Stored data:
— Start —

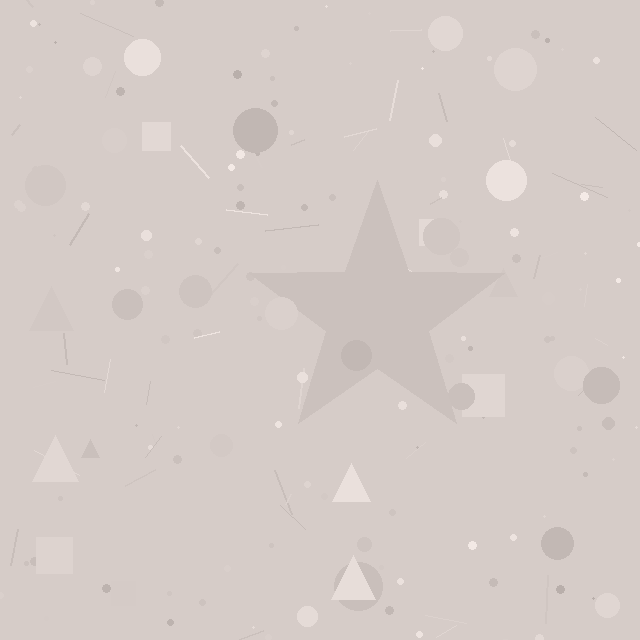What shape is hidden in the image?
A star is hidden in the image.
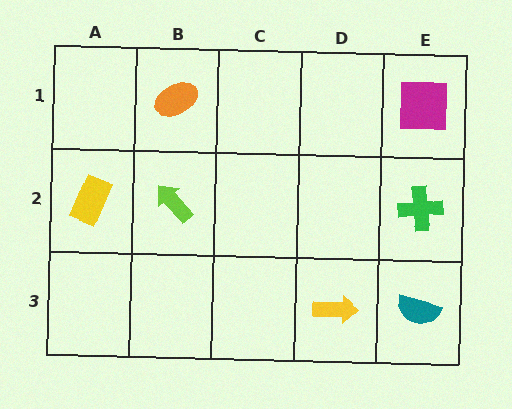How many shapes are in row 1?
2 shapes.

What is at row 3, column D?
A yellow arrow.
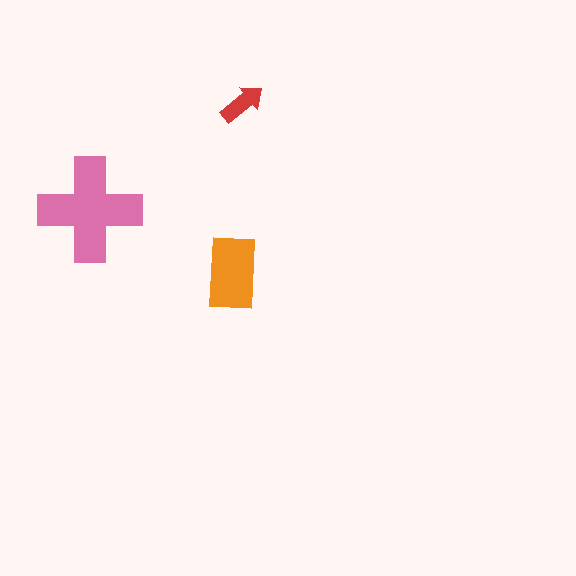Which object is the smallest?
The red arrow.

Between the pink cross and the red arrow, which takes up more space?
The pink cross.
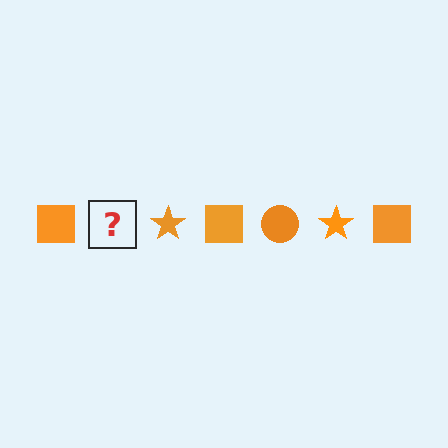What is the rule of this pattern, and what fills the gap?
The rule is that the pattern cycles through square, circle, star shapes in orange. The gap should be filled with an orange circle.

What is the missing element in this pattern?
The missing element is an orange circle.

— End —

- Work to be completed -
Using the listing above, copy exactly the lines from the one that contains "Between the pink" through its last line, both included, but not the pictures.

- Final answer -
Between the pink cross and the red arrow, which takes up more space?
The pink cross.
What is the rule of this pattern, and what fills the gap?
The rule is that the pattern cycles through square, circle, star shapes in orange. The gap should be filled with an orange circle.

What is the missing element in this pattern?
The missing element is an orange circle.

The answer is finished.